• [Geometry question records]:

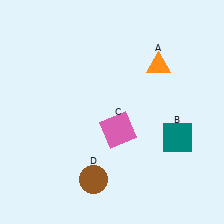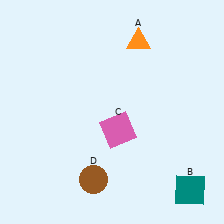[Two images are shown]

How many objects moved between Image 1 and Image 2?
2 objects moved between the two images.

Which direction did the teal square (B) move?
The teal square (B) moved down.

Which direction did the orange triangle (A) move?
The orange triangle (A) moved up and to the left.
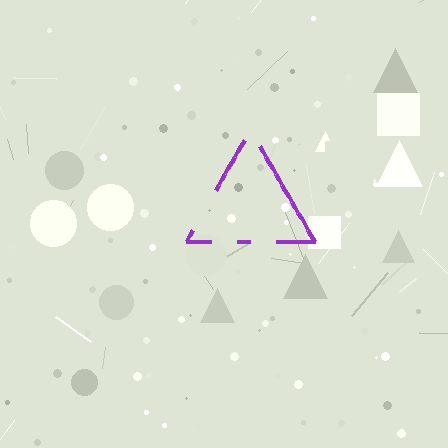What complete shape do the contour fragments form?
The contour fragments form a triangle.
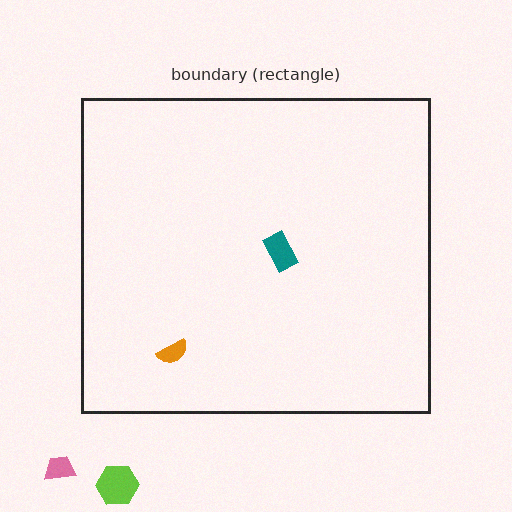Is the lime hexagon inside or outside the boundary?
Outside.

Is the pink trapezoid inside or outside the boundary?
Outside.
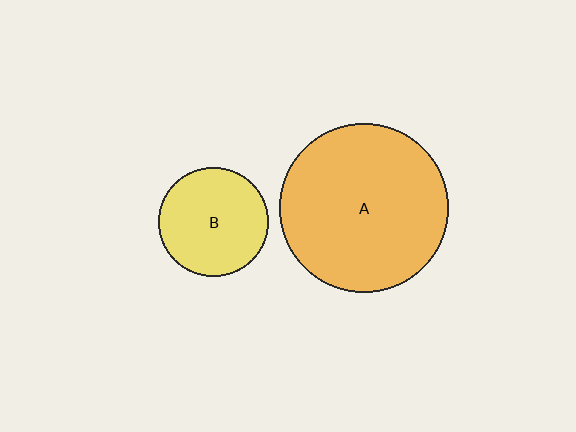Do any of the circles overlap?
No, none of the circles overlap.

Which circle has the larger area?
Circle A (orange).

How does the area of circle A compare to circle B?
Approximately 2.4 times.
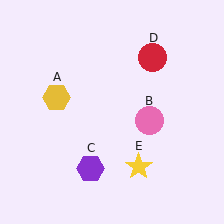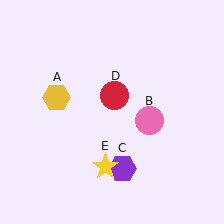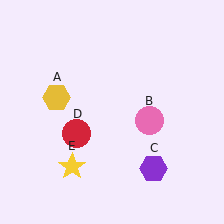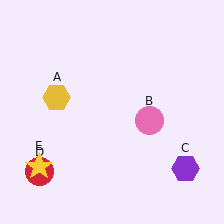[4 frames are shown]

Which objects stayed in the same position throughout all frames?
Yellow hexagon (object A) and pink circle (object B) remained stationary.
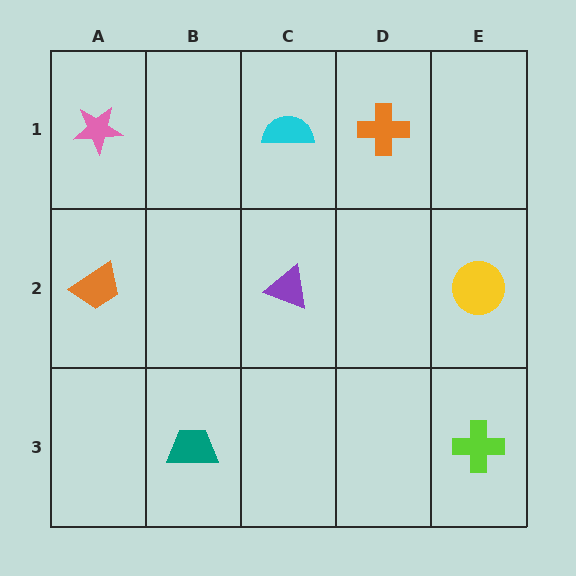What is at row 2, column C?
A purple triangle.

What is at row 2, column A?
An orange trapezoid.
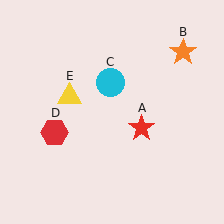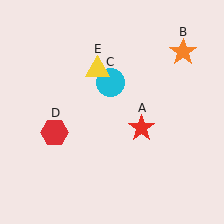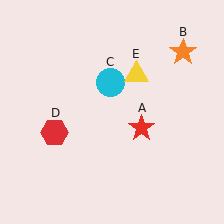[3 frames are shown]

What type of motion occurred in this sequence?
The yellow triangle (object E) rotated clockwise around the center of the scene.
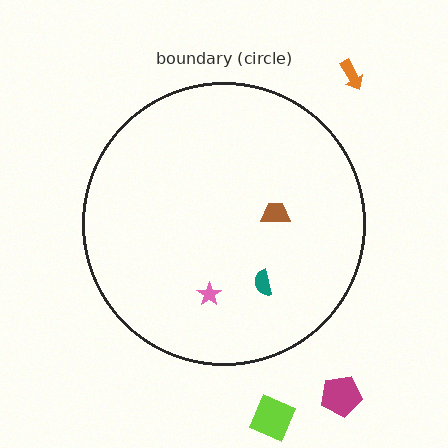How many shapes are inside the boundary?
3 inside, 3 outside.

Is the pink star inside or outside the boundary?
Inside.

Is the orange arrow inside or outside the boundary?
Outside.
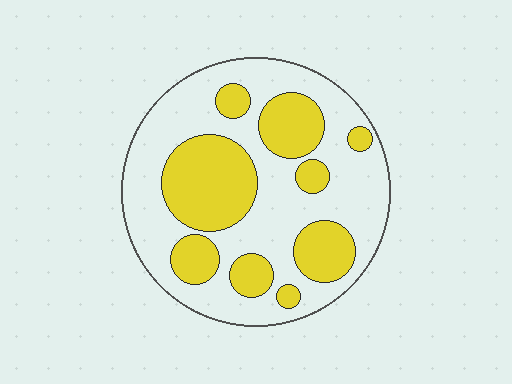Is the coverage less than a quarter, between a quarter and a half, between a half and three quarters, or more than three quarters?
Between a quarter and a half.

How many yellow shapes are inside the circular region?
9.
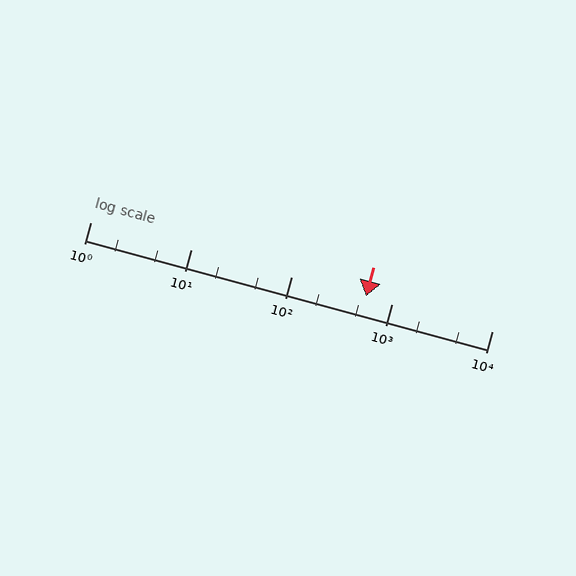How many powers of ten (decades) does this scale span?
The scale spans 4 decades, from 1 to 10000.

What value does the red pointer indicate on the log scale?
The pointer indicates approximately 560.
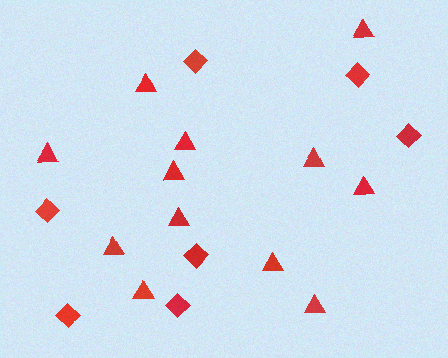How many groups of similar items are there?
There are 2 groups: one group of triangles (12) and one group of diamonds (7).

• [Exercise objective]: Look above for the line containing "What is at row 2, column C?"; output that line and all lines after it through the last one exactly, without the pictures.

• [Exercise result]:
What is at row 2, column C?
A purple triangle.

What is at row 2, column A?
An orange trapezoid.
[3 frames are shown]

What type of motion occurred in this sequence?
The yellow triangle (object E) rotated clockwise around the center of the scene.
How many shapes are inside the boundary?
3 inside, 3 outside.

Is the pink star inside or outside the boundary?
Inside.

Is the orange arrow inside or outside the boundary?
Outside.
Is the coverage less than a quarter, between a quarter and a half, between a half and three quarters, or more than three quarters?
Between a quarter and a half.

How many yellow shapes are inside the circular region?
9.
How many powers of ten (decades) does this scale span?
The scale spans 4 decades, from 1 to 10000.

What value does the red pointer indicate on the log scale?
The pointer indicates approximately 560.
How many groups of similar items are there?
There are 2 groups: one group of triangles (12) and one group of diamonds (7).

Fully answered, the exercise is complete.